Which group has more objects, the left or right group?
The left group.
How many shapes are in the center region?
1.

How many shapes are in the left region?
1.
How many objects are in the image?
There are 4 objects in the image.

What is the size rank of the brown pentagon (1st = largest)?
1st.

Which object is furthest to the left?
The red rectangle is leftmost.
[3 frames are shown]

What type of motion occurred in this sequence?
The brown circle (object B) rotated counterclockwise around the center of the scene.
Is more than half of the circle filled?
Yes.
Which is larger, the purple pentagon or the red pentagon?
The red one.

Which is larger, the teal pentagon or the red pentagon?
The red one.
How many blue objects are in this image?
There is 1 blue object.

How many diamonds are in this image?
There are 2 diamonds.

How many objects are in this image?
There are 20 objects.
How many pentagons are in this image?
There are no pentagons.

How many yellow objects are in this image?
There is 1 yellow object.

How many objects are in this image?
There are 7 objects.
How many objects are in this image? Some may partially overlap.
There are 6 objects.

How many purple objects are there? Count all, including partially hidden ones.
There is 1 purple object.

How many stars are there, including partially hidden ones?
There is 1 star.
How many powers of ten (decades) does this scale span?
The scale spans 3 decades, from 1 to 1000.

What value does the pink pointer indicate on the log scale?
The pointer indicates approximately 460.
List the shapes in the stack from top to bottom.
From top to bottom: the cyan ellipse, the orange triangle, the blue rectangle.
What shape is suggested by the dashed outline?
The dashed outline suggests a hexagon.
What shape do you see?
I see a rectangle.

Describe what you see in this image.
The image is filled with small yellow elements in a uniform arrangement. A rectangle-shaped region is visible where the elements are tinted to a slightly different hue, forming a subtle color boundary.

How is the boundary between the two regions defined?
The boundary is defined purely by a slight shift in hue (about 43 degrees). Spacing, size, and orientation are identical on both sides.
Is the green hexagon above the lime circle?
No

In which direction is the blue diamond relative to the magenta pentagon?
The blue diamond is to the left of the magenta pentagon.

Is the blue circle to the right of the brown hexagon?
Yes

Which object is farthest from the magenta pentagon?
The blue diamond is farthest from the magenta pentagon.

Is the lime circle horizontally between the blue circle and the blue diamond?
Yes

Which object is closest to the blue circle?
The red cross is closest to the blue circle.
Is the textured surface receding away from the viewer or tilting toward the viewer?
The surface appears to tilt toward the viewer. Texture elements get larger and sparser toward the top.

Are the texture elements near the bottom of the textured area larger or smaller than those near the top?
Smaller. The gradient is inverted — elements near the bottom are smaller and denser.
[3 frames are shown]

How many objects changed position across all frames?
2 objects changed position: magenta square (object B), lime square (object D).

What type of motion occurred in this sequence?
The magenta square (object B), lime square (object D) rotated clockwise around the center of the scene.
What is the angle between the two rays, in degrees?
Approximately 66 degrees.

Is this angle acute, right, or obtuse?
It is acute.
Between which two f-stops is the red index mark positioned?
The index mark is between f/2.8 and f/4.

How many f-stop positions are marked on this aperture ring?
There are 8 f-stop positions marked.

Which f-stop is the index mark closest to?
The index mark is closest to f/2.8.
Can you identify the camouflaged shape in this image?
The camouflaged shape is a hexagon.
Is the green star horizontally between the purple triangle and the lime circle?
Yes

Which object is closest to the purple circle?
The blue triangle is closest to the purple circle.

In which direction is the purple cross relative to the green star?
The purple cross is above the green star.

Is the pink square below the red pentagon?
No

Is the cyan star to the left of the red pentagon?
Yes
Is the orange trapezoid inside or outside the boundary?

──────────────────────────────

* **EXERCISE BRIEF**: Take the lines above and retype all of them exactly.

* **COMPLETE ANSWER**:
Which group has more objects, the left or right group?
The left group.
How many shapes are in the center region?
1.

How many shapes are in the left region?
1.
How many objects are in the image?
There are 4 objects in the image.

What is the size rank of the brown pentagon (1st = largest)?
1st.

Which object is furthest to the left?
The red rectangle is leftmost.
[3 frames are shown]

What type of motion occurred in this sequence?
The brown circle (object B) rotated counterclockwise around the center of the scene.
Is more than half of the circle filled?
Yes.
Which is larger, the purple pentagon or the red pentagon?
The red one.

Which is larger, the teal pentagon or the red pentagon?
The red one.
How many blue objects are in this image?
There is 1 blue object.

How many diamonds are in this image?
There are 2 diamonds.

How many objects are in this image?
There are 20 objects.
How many pentagons are in this image?
There are no pentagons.

How many yellow objects are in this image?
There is 1 yellow object.

How many objects are in this image?
There are 7 objects.
How many objects are in this image? Some may partially overlap.
There are 6 objects.

How many purple objects are there? Count all, including partially hidden ones.
There is 1 purple object.

How many stars are there, including partially hidden ones?
There is 1 star.
How many powers of ten (decades) does this scale span?
The scale spans 3 decades, from 1 to 1000.

What value does the pink pointer indicate on the log scale?
The pointer indicates approximately 460.
List the shapes in the stack from top to bottom.
From top to bottom: the cyan ellipse, the orange triangle, the blue rectangle.
What shape is suggested by the dashed outline?
The dashed outline suggests a hexagon.
What shape do you see?
I see a rectangle.

Describe what you see in this image.
The image is filled with small yellow elements in a uniform arrangement. A rectangle-shaped region is visible where the elements are tinted to a slightly different hue, forming a subtle color boundary.

How is the boundary between the two regions defined?
The boundary is defined purely by a slight shift in hue (about 43 degrees). Spacing, size, and orientation are identical on both sides.
Is the green hexagon above the lime circle?
No

In which direction is the blue diamond relative to the magenta pentagon?
The blue diamond is to the left of the magenta pentagon.

Is the blue circle to the right of the brown hexagon?
Yes

Which object is farthest from the magenta pentagon?
The blue diamond is farthest from the magenta pentagon.

Is the lime circle horizontally between the blue circle and the blue diamond?
Yes

Which object is closest to the blue circle?
The red cross is closest to the blue circle.
Is the textured surface receding away from the viewer or tilting toward the viewer?
The surface appears to tilt toward the viewer. Texture elements get larger and sparser toward the top.

Are the texture elements near the bottom of the textured area larger or smaller than those near the top?
Smaller. The gradient is inverted — elements near the bottom are smaller and denser.
[3 frames are shown]

How many objects changed position across all frames?
2 objects changed position: magenta square (object B), lime square (object D).

What type of motion occurred in this sequence?
The magenta square (object B), lime square (object D) rotated clockwise around the center of the scene.
What is the angle between the two rays, in degrees?
Approximately 66 degrees.

Is this angle acute, right, or obtuse?
It is acute.
Between which two f-stops is the red index mark positioned?
The index mark is between f/2.8 and f/4.

How many f-stop positions are marked on this aperture ring?
There are 8 f-stop positions marked.

Which f-stop is the index mark closest to?
The index mark is closest to f/2.8.
Can you identify the camouflaged shape in this image?
The camouflaged shape is a hexagon.
Is the green star horizontally between the purple triangle and the lime circle?
Yes

Which object is closest to the purple circle?
The blue triangle is closest to the purple circle.

In which direction is the purple cross relative to the green star?
The purple cross is above the green star.

Is the pink square below the red pentagon?
No

Is the cyan star to the left of the red pentagon?
Yes
Is the orange trapezoid inside or outside the boundary?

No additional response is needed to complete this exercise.